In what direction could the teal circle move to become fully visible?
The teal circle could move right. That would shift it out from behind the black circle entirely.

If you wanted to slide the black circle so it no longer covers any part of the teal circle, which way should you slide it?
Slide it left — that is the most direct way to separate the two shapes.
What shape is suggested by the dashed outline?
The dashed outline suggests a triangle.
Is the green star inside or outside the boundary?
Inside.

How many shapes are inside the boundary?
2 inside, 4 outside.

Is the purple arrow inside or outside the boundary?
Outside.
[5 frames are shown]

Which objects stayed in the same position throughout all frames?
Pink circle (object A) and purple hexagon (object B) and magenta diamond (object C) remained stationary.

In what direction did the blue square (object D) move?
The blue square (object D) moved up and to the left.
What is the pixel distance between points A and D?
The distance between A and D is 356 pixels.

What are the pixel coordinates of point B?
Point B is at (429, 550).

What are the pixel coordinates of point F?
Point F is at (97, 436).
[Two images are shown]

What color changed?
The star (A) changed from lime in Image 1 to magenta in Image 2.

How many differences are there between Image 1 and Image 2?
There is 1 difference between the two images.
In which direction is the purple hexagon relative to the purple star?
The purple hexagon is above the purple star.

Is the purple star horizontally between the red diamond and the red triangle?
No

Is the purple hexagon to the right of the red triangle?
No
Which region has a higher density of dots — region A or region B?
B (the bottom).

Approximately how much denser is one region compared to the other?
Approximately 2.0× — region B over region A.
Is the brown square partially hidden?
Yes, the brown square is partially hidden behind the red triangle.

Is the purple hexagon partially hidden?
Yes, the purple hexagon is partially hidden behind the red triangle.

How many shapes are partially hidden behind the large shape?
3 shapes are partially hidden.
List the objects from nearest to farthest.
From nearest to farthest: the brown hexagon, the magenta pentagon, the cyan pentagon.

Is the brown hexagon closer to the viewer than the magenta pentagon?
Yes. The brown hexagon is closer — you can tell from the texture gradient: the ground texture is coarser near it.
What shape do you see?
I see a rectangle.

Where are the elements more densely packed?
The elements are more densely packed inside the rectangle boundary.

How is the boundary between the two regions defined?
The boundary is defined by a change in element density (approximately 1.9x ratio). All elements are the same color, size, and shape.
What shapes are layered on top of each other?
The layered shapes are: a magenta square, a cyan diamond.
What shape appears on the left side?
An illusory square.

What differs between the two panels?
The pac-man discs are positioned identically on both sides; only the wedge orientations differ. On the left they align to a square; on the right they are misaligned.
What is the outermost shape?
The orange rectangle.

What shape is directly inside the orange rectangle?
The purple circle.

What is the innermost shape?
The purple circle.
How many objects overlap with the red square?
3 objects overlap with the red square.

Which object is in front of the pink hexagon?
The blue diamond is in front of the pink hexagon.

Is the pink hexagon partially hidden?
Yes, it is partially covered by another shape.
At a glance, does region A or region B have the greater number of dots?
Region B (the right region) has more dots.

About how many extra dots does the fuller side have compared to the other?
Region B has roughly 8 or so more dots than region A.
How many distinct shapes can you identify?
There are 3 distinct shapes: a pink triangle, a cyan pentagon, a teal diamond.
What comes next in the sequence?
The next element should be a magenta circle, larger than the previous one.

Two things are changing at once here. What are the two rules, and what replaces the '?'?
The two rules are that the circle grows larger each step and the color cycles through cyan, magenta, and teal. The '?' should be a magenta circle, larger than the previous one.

***

Challenge
From the entries above, return each line with the word "shown" in it.

Solution to this problem
[5 frames are shown]
[Two images are shown]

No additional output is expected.